*** The data ***
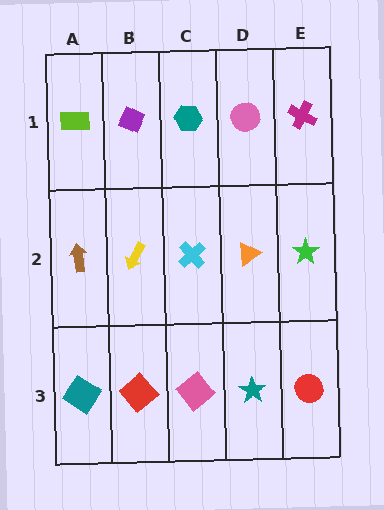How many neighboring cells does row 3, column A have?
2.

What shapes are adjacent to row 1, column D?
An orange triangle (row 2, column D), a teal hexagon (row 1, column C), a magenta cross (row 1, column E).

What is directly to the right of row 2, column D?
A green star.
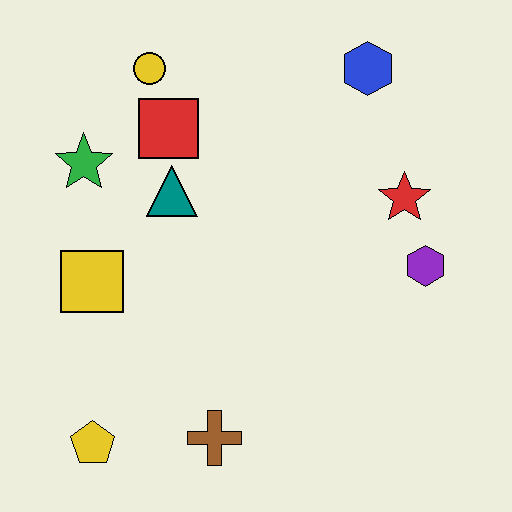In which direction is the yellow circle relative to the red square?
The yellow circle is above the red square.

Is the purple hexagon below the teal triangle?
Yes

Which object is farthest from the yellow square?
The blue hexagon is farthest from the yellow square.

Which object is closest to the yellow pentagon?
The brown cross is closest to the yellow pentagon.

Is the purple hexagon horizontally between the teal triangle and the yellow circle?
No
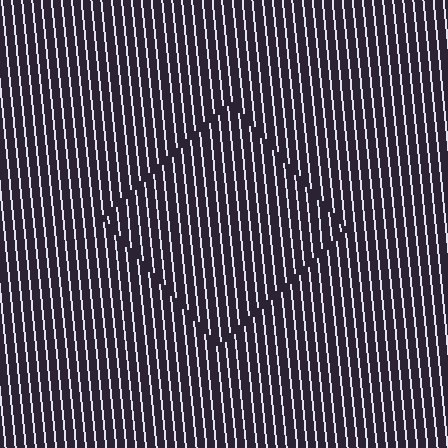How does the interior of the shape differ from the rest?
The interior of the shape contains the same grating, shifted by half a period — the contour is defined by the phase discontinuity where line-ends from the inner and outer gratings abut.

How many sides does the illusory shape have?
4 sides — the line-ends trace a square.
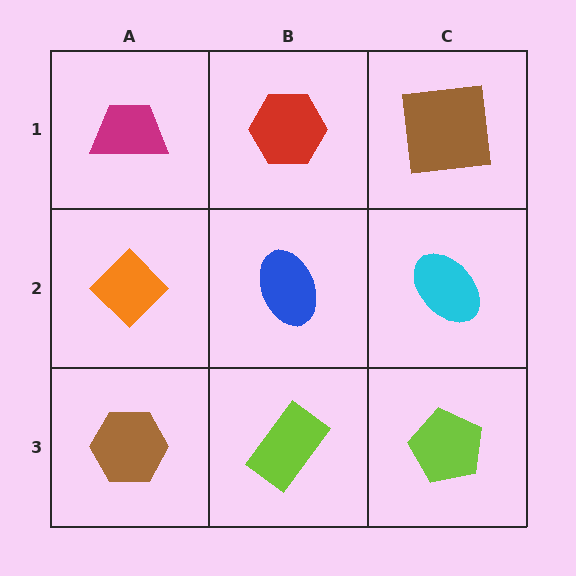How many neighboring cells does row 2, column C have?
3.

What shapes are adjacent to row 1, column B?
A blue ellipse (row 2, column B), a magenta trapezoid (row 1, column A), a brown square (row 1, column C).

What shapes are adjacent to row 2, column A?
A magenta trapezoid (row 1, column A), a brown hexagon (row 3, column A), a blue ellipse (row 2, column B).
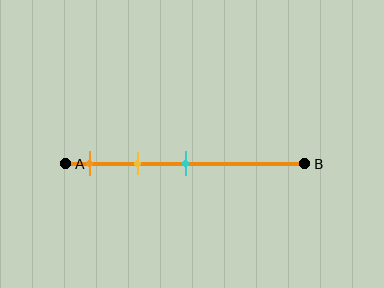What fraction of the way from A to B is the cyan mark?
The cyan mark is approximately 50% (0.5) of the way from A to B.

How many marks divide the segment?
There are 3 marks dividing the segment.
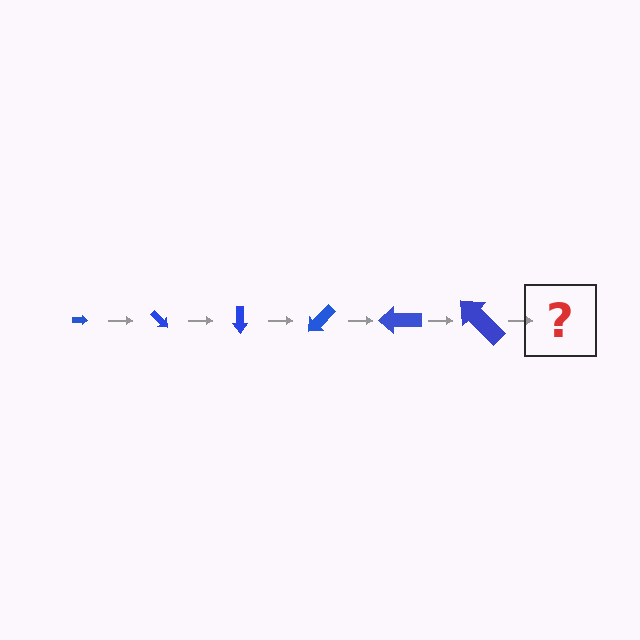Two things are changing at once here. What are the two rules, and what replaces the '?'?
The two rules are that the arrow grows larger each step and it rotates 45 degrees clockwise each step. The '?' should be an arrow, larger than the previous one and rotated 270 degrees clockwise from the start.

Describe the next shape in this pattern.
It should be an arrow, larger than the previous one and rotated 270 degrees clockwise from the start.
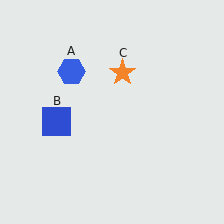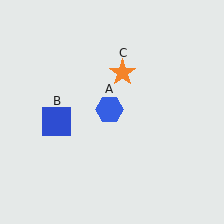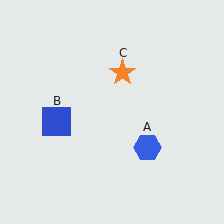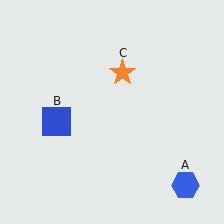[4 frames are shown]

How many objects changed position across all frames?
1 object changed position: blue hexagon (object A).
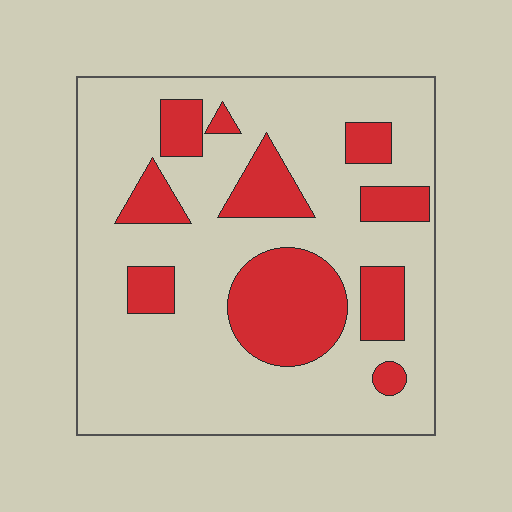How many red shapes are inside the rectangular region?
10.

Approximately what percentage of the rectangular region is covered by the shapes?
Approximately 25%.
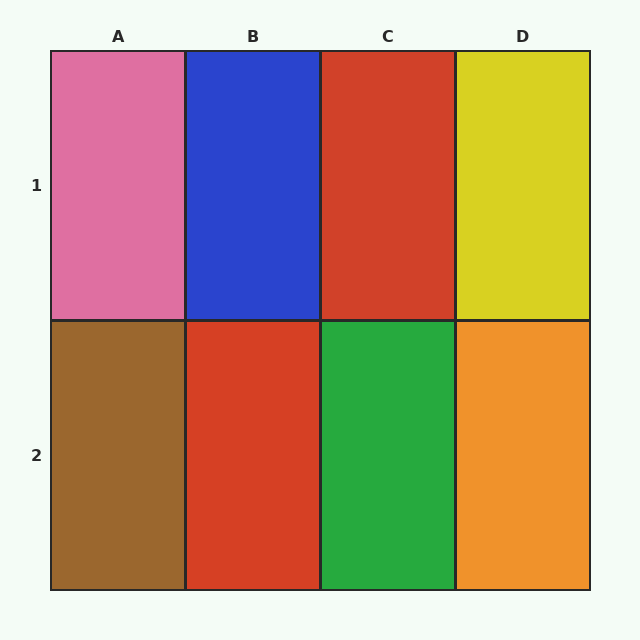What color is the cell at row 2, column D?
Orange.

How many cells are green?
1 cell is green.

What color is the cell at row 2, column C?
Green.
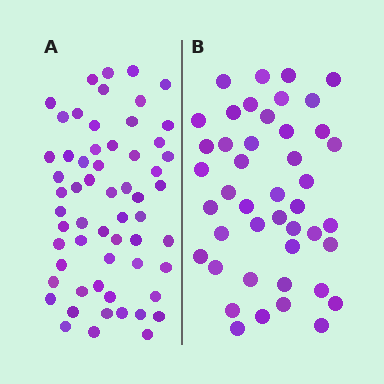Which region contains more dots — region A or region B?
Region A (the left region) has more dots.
*** End of The data ***
What to produce
Without the pictures, print the records in full, exactly as they appear.

Task output
How many neighboring cells does row 3, column A have?
2.

What shapes are adjacent to row 1, column D?
An orange triangle (row 2, column D), a teal hexagon (row 1, column C), a magenta cross (row 1, column E).

What is directly to the right of row 2, column D?
A green star.
In which direction is the yellow circle relative to the red square?
The yellow circle is above the red square.

Is the purple hexagon below the teal triangle?
Yes

Which object is farthest from the yellow square?
The blue hexagon is farthest from the yellow square.

Which object is closest to the yellow pentagon?
The brown cross is closest to the yellow pentagon.

Is the purple hexagon horizontally between the teal triangle and the yellow circle?
No
How does the interior of the shape differ from the rest?
The interior of the shape contains the same grating, shifted by half a period — the contour is defined by the phase discontinuity where line-ends from the inner and outer gratings abut.

How many sides does the illusory shape have?
4 sides — the line-ends trace a square.
How many neighboring cells does row 2, column C have?
3.

What shapes are adjacent to row 1, column B?
A blue ellipse (row 2, column B), a magenta trapezoid (row 1, column A), a brown square (row 1, column C).

What shapes are adjacent to row 2, column A?
A magenta trapezoid (row 1, column A), a brown hexagon (row 3, column A), a blue ellipse (row 2, column B).
What fraction of the way from A to B is the cyan mark?
The cyan mark is approximately 50% (0.5) of the way from A to B.

How many marks divide the segment?
There are 3 marks dividing the segment.
Two things are changing at once here. What are the two rules, and what replaces the '?'?
The two rules are that the arrow grows larger each step and it rotates 45 degrees clockwise each step. The '?' should be an arrow, larger than the previous one and rotated 270 degrees clockwise from the start.

Describe the next shape in this pattern.
It should be an arrow, larger than the previous one and rotated 270 degrees clockwise from the start.
[4 frames are shown]

How many objects changed position across all frames?
1 object changed position: blue hexagon (object A).
How many red shapes are inside the rectangular region?
10.

Approximately what percentage of the rectangular region is covered by the shapes?
Approximately 25%.
What color is the cell at row 2, column D?
Orange.

How many cells are green?
1 cell is green.

What color is the cell at row 2, column C?
Green.
Which region contains more dots — region A or region B?
Region A (the left region) has more dots.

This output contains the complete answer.